• **EXERCISE PROMPT**:
Once you find the line below that contains "What is the angle", write it out along with every later line exactly as given, stopping only when the records end. Omit the pictures.

(EXERCISE DATA begins)

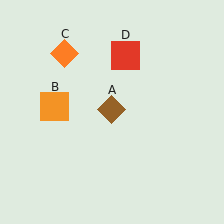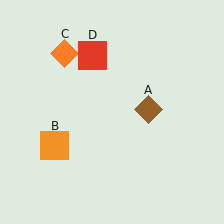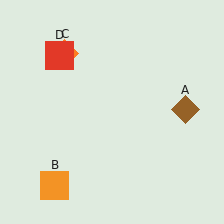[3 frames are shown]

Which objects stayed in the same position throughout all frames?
Orange diamond (object C) remained stationary.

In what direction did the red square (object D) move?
The red square (object D) moved left.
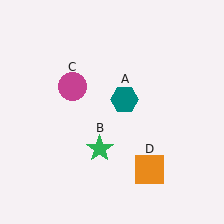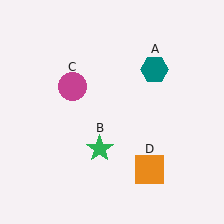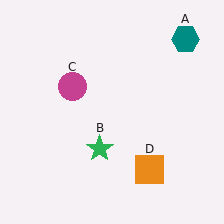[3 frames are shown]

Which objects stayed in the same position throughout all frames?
Green star (object B) and magenta circle (object C) and orange square (object D) remained stationary.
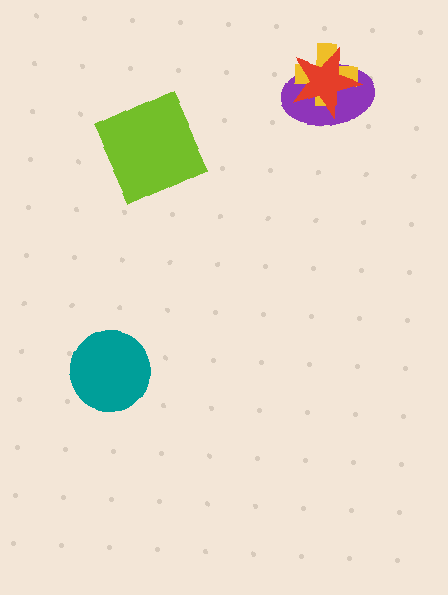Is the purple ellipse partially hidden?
Yes, it is partially covered by another shape.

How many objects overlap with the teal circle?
0 objects overlap with the teal circle.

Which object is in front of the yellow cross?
The red star is in front of the yellow cross.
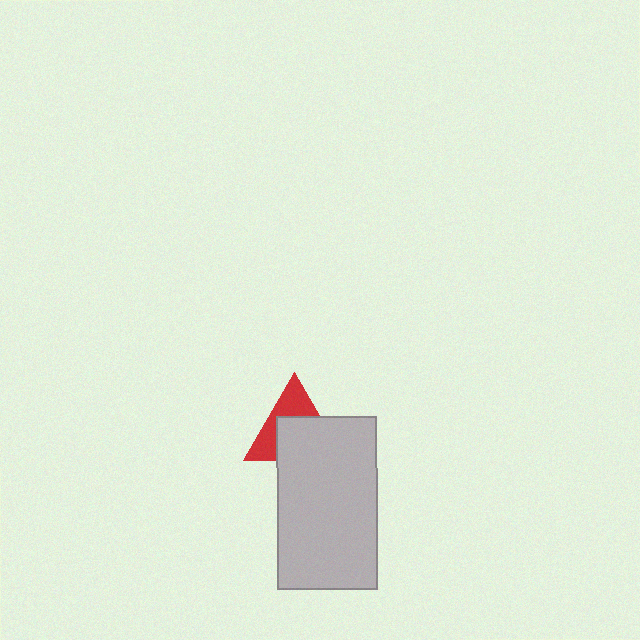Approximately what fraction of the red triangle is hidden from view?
Roughly 57% of the red triangle is hidden behind the light gray rectangle.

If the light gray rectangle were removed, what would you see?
You would see the complete red triangle.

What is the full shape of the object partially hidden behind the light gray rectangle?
The partially hidden object is a red triangle.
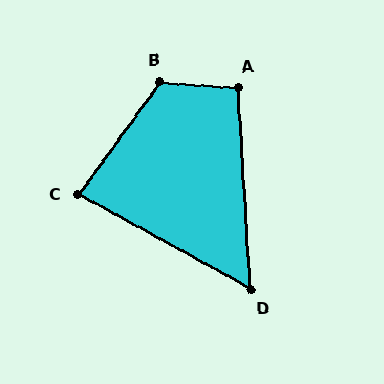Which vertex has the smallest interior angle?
D, at approximately 58 degrees.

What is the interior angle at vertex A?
Approximately 97 degrees (obtuse).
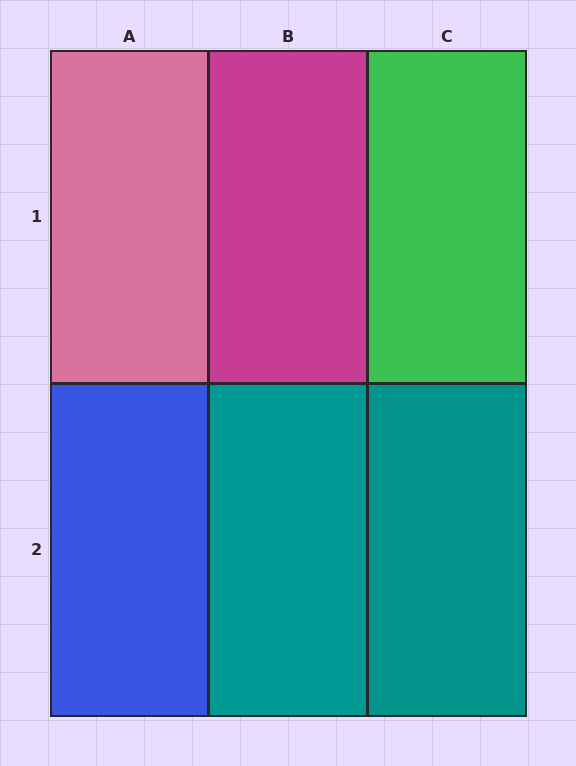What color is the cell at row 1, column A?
Pink.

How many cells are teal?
2 cells are teal.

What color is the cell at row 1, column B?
Magenta.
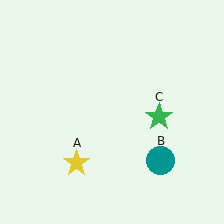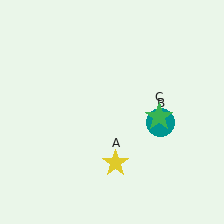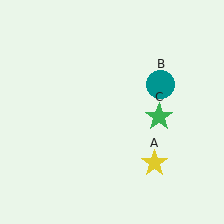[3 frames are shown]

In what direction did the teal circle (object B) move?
The teal circle (object B) moved up.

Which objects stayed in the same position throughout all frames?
Green star (object C) remained stationary.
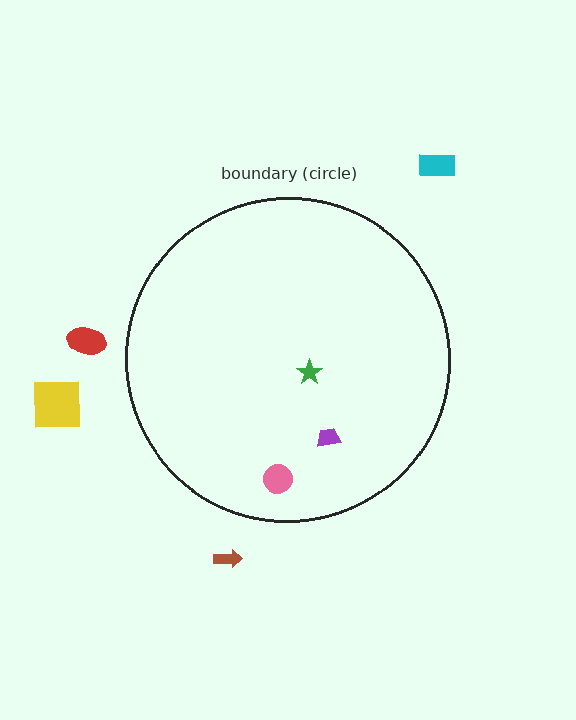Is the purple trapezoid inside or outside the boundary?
Inside.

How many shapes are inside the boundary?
3 inside, 4 outside.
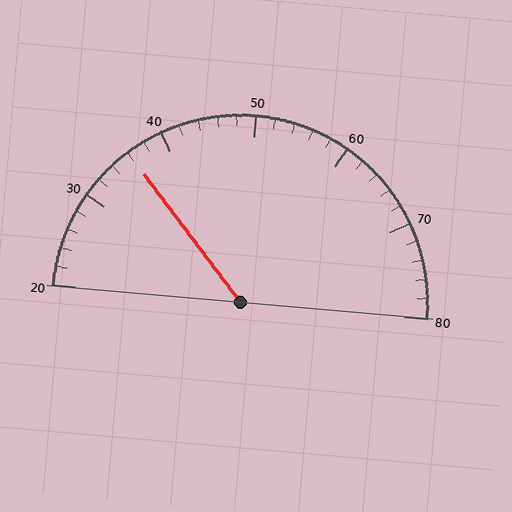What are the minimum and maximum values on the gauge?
The gauge ranges from 20 to 80.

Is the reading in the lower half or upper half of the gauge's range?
The reading is in the lower half of the range (20 to 80).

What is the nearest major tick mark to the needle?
The nearest major tick mark is 40.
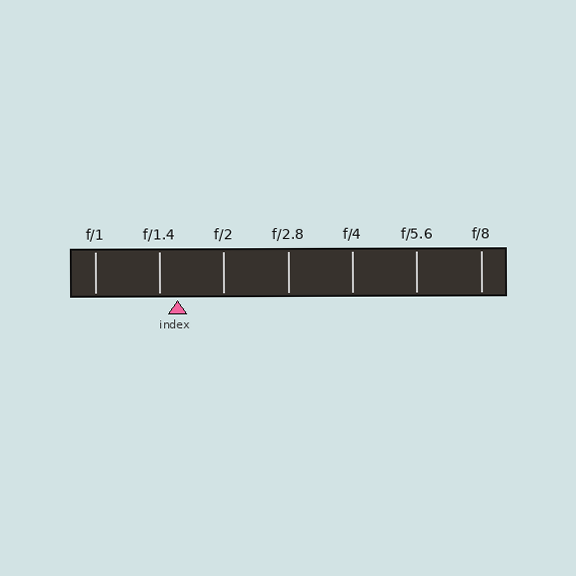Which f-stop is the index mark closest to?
The index mark is closest to f/1.4.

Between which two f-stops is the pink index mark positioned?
The index mark is between f/1.4 and f/2.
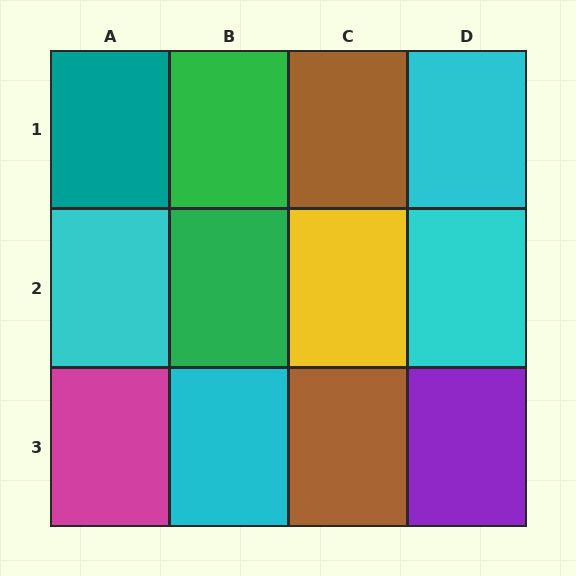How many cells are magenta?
1 cell is magenta.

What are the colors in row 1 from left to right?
Teal, green, brown, cyan.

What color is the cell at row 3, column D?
Purple.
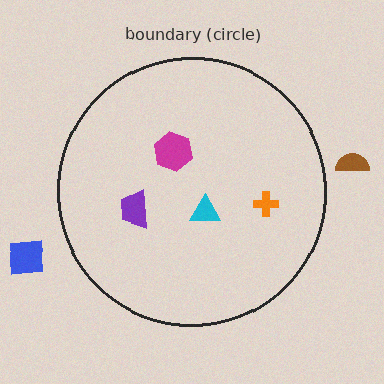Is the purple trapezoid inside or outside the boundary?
Inside.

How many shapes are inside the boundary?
4 inside, 2 outside.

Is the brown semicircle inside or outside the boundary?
Outside.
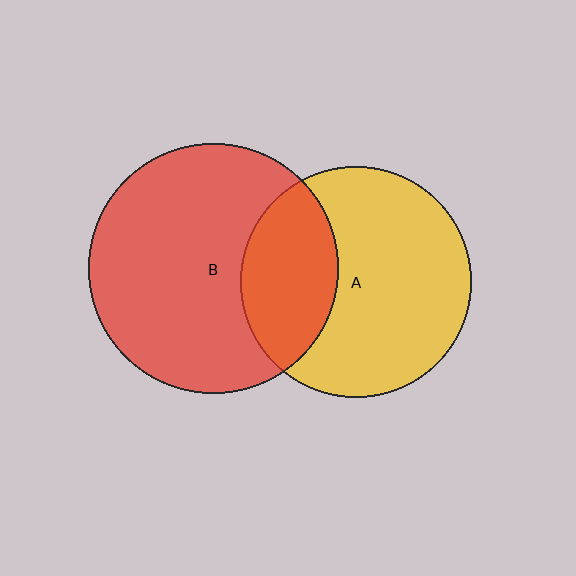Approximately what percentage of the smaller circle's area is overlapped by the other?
Approximately 30%.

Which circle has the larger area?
Circle B (red).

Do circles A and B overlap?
Yes.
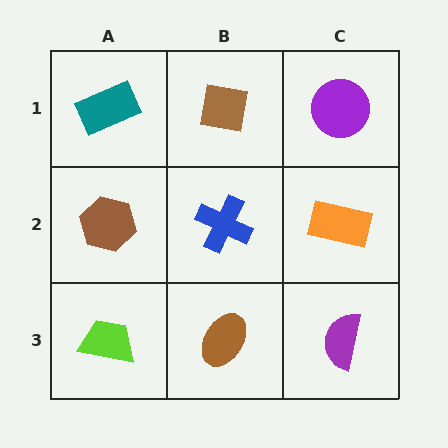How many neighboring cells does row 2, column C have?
3.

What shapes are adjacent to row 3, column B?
A blue cross (row 2, column B), a lime trapezoid (row 3, column A), a purple semicircle (row 3, column C).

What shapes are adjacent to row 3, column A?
A brown hexagon (row 2, column A), a brown ellipse (row 3, column B).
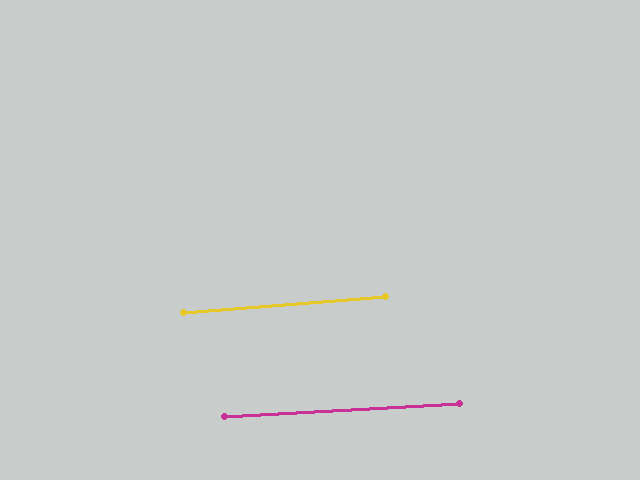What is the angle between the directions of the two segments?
Approximately 1 degree.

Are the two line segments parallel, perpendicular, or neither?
Parallel — their directions differ by only 1.3°.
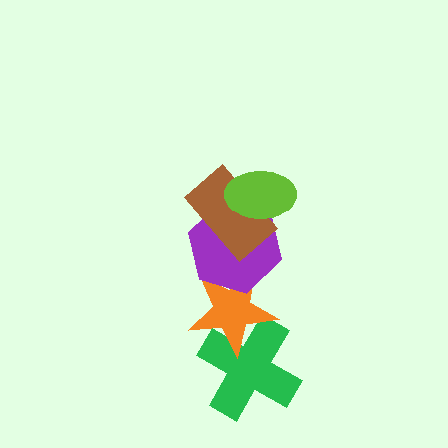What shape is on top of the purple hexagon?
The brown rectangle is on top of the purple hexagon.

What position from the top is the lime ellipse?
The lime ellipse is 1st from the top.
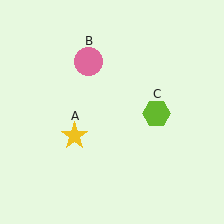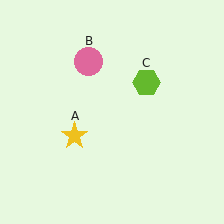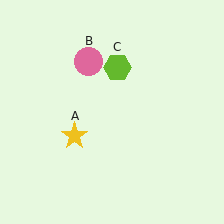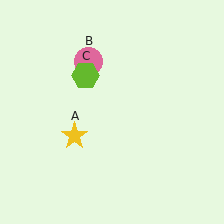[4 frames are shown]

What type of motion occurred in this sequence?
The lime hexagon (object C) rotated counterclockwise around the center of the scene.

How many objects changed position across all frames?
1 object changed position: lime hexagon (object C).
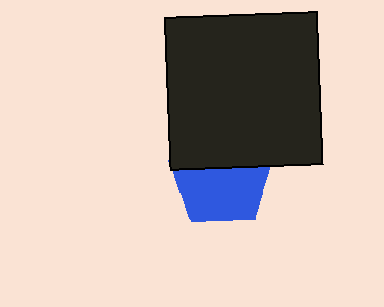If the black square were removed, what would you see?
You would see the complete blue pentagon.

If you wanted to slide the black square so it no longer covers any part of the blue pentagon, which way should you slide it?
Slide it up — that is the most direct way to separate the two shapes.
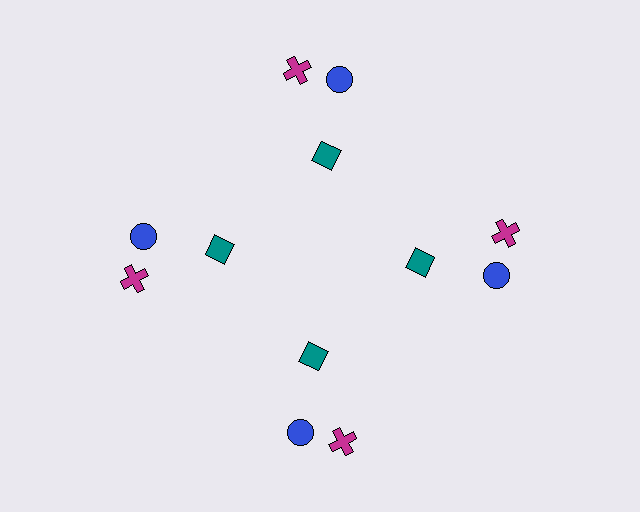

(EXERCISE DATA ends)

• **ANSWER**:
What is the angle between the directions of the two segments?
Approximately 1 degree.

Are the two line segments parallel, perpendicular, or neither?
Parallel — their directions differ by only 1.3°.
What shape is on top of the purple hexagon?
The brown rectangle is on top of the purple hexagon.

What position from the top is the lime ellipse?
The lime ellipse is 1st from the top.
[4 frames are shown]

What type of motion occurred in this sequence?
The lime hexagon (object C) rotated counterclockwise around the center of the scene.

How many objects changed position across all frames?
1 object changed position: lime hexagon (object C).
If the black square were removed, what would you see?
You would see the complete blue pentagon.

If you wanted to slide the black square so it no longer covers any part of the blue pentagon, which way should you slide it?
Slide it up — that is the most direct way to separate the two shapes.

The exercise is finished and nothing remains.